┏━━

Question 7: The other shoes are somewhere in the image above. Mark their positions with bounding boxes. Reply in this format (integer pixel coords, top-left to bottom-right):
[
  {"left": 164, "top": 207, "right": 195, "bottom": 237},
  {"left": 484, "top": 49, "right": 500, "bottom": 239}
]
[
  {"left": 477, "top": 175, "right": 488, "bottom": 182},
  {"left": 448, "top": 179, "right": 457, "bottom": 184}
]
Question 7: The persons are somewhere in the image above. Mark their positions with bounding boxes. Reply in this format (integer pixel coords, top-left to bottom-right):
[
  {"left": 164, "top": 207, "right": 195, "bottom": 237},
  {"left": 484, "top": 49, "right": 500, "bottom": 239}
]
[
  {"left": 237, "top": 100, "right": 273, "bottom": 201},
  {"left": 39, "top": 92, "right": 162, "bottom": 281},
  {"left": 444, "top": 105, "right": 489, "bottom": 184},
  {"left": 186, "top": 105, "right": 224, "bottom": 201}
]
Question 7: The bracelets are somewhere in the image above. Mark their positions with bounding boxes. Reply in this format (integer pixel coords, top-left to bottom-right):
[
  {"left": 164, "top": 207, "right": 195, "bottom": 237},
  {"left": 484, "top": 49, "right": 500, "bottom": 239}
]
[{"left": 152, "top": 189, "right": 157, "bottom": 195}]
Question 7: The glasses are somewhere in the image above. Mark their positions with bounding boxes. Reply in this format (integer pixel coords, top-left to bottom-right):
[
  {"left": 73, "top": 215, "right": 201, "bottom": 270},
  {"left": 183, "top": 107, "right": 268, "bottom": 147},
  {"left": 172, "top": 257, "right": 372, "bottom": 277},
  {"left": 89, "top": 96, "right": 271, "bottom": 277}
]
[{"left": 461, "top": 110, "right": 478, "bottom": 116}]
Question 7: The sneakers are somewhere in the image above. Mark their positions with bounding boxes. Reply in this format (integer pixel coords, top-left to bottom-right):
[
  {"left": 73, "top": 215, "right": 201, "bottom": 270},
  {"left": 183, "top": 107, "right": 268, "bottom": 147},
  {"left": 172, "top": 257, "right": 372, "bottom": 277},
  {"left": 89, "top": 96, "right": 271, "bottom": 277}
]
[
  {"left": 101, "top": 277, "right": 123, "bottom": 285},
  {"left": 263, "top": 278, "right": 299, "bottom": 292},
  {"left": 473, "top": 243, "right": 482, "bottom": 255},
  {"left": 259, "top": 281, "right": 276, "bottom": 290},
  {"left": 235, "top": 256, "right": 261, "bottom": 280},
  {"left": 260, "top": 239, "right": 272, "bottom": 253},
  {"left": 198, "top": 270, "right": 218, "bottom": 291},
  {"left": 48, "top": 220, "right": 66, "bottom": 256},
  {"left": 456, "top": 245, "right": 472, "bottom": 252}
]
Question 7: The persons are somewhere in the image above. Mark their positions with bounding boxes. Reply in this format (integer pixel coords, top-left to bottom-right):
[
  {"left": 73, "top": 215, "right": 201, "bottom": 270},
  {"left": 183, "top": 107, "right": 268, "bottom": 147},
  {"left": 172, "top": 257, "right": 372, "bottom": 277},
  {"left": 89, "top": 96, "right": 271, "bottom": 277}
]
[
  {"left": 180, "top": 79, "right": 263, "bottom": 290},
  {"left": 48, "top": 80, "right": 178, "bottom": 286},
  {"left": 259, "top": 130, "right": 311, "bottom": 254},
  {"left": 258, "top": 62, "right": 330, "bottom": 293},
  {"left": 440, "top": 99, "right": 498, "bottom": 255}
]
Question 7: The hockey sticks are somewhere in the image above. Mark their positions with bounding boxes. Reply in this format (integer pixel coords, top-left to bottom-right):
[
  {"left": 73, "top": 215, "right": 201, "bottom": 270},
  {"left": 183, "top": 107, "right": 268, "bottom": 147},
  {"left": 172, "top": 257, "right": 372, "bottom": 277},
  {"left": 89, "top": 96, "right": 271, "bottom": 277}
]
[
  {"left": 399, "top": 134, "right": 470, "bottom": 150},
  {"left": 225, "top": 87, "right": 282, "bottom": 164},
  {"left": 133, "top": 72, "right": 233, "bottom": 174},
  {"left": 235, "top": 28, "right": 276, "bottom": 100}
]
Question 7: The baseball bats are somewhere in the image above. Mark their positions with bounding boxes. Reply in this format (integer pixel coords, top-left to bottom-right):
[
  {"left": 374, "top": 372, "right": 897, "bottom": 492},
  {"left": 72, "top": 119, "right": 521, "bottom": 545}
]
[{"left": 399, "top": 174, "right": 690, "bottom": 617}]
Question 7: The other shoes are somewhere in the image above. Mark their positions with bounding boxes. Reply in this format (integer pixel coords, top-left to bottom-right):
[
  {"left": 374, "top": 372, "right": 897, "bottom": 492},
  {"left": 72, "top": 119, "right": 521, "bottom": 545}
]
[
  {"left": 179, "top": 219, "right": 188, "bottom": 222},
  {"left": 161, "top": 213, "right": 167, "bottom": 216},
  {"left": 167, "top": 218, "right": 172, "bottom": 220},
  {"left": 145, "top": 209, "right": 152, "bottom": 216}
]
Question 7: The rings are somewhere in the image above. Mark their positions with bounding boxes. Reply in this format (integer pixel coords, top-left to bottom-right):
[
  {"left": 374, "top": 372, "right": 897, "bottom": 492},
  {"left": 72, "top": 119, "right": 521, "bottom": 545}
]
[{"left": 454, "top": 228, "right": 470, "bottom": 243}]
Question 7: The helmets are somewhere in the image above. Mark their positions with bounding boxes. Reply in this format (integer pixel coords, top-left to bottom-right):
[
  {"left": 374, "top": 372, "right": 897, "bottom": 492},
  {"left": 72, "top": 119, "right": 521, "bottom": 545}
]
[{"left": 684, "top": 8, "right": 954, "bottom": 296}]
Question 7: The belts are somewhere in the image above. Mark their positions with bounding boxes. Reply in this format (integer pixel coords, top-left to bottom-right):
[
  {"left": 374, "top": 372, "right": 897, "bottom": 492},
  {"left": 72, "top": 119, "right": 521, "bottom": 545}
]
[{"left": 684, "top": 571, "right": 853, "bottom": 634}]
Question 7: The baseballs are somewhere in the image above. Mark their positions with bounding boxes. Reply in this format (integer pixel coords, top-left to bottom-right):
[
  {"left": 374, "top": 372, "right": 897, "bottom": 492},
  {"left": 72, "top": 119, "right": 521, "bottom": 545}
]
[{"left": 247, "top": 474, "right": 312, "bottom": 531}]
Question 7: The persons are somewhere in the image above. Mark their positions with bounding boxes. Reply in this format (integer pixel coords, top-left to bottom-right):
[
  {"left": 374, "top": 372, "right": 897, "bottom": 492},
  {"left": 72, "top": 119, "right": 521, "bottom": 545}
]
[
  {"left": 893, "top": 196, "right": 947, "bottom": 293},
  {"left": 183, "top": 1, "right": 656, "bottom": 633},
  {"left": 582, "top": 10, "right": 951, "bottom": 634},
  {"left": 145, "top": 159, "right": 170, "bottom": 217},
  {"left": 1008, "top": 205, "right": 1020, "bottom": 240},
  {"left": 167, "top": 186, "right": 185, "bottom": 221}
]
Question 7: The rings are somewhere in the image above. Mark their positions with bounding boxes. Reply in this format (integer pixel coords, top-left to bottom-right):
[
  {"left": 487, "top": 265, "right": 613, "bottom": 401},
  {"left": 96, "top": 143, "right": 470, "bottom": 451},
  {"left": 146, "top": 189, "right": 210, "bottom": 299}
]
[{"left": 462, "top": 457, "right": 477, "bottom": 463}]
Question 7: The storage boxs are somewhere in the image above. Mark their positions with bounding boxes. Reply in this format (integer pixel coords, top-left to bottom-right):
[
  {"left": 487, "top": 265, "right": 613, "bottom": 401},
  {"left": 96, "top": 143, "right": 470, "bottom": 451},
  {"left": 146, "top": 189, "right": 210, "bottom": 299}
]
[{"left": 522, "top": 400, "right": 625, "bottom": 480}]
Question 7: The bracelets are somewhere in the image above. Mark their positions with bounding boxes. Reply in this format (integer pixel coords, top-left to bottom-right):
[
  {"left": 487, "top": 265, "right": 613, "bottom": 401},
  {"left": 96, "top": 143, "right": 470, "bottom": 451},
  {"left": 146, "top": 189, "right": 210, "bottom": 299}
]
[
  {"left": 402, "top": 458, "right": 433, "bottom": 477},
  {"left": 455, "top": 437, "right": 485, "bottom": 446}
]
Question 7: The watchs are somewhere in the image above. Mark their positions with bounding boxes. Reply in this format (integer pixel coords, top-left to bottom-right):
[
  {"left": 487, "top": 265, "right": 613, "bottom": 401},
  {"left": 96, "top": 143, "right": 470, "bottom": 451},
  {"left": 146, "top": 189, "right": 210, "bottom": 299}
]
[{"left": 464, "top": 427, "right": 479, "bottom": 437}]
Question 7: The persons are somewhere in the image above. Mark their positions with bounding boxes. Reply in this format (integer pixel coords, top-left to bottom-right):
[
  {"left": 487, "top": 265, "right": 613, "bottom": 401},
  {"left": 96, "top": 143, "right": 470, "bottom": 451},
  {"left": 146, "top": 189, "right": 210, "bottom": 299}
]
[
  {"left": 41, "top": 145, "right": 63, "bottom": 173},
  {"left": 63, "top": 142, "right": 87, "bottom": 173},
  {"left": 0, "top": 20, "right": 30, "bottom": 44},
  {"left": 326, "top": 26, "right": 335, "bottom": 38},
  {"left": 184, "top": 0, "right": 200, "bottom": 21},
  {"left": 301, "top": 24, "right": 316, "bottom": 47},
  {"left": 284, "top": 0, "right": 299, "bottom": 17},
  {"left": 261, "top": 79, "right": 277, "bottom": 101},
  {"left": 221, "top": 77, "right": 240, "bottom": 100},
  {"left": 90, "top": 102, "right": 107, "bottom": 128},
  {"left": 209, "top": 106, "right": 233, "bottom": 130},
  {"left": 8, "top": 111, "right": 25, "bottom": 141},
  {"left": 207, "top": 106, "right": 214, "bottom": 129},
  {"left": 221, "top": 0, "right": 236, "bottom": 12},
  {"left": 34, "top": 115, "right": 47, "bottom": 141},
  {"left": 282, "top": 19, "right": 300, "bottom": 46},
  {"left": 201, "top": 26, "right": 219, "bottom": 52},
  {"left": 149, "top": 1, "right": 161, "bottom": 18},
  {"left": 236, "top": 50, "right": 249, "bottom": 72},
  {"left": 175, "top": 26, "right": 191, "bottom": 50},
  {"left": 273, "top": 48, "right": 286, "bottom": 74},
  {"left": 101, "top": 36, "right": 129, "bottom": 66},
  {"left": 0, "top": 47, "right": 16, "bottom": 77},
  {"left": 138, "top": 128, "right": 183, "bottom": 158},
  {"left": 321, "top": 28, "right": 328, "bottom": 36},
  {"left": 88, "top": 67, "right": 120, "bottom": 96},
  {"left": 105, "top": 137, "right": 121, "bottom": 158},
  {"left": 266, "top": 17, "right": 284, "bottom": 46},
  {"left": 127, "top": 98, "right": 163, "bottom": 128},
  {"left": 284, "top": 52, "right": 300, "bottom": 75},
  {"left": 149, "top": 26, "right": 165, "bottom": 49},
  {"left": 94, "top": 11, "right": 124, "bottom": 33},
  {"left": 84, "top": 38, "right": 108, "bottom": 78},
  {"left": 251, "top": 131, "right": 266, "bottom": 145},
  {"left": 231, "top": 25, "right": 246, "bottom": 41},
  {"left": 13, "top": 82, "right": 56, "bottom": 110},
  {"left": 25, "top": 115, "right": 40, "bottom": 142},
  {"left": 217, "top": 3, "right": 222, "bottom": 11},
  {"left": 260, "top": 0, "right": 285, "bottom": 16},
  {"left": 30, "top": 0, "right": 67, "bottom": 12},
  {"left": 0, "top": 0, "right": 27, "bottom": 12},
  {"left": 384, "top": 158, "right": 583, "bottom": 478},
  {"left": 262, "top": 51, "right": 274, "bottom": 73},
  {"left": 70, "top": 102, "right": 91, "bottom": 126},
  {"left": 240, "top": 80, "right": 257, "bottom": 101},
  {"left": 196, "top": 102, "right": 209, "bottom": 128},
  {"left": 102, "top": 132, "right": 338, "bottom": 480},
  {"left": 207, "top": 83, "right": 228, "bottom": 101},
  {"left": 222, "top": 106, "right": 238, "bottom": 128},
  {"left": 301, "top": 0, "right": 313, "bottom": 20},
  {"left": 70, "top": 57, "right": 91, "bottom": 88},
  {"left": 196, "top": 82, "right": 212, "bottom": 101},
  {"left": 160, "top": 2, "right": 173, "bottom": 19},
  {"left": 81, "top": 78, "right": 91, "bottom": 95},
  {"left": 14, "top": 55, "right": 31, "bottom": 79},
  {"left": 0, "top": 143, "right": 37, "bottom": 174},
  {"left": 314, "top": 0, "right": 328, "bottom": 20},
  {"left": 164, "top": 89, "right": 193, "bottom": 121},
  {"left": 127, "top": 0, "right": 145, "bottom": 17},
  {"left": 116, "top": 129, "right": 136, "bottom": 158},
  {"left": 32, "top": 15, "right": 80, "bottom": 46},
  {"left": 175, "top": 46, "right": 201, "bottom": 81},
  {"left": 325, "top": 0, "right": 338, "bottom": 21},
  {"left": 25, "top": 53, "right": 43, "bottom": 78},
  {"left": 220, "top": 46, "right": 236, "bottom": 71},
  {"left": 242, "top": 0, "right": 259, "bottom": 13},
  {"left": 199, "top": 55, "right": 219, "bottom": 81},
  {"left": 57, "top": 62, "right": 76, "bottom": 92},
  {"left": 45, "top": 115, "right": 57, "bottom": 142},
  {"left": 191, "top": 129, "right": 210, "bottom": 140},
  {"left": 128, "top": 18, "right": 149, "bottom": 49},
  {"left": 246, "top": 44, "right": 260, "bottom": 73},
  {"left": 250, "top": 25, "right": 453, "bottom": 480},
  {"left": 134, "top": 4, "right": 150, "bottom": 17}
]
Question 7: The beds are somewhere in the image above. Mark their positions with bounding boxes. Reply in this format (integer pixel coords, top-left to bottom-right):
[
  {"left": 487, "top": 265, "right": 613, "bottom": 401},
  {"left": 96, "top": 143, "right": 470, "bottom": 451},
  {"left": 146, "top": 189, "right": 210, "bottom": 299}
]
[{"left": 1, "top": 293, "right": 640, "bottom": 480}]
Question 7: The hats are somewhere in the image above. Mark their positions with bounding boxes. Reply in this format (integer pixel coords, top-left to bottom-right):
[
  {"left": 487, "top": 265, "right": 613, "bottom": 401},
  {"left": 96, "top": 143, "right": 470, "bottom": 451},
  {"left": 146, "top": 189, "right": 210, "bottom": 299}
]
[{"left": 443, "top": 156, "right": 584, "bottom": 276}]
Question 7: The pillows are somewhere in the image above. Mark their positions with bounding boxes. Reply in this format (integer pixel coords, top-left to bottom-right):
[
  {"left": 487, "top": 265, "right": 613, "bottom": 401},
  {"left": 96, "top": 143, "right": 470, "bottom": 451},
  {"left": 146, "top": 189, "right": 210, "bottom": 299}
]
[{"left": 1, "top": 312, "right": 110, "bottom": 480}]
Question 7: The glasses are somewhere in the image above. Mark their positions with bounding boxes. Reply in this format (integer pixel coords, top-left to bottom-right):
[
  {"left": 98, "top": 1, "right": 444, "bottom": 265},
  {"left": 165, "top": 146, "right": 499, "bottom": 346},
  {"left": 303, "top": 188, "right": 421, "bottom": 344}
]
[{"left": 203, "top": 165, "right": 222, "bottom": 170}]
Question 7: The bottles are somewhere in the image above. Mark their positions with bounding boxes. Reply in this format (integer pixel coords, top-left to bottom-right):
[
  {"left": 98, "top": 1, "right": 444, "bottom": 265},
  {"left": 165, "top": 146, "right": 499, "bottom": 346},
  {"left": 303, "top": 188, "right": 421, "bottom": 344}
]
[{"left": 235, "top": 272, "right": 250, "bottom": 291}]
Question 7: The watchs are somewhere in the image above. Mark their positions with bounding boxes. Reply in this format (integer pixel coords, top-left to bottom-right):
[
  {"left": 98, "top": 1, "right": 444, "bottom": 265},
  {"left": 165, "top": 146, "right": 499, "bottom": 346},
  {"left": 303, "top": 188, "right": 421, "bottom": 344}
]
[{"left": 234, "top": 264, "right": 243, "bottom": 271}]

┗━━

• _SHORT PROBLEM_: How many of the lines above contain the string "belts"? Give only the number.

• _SOLUTION_: 1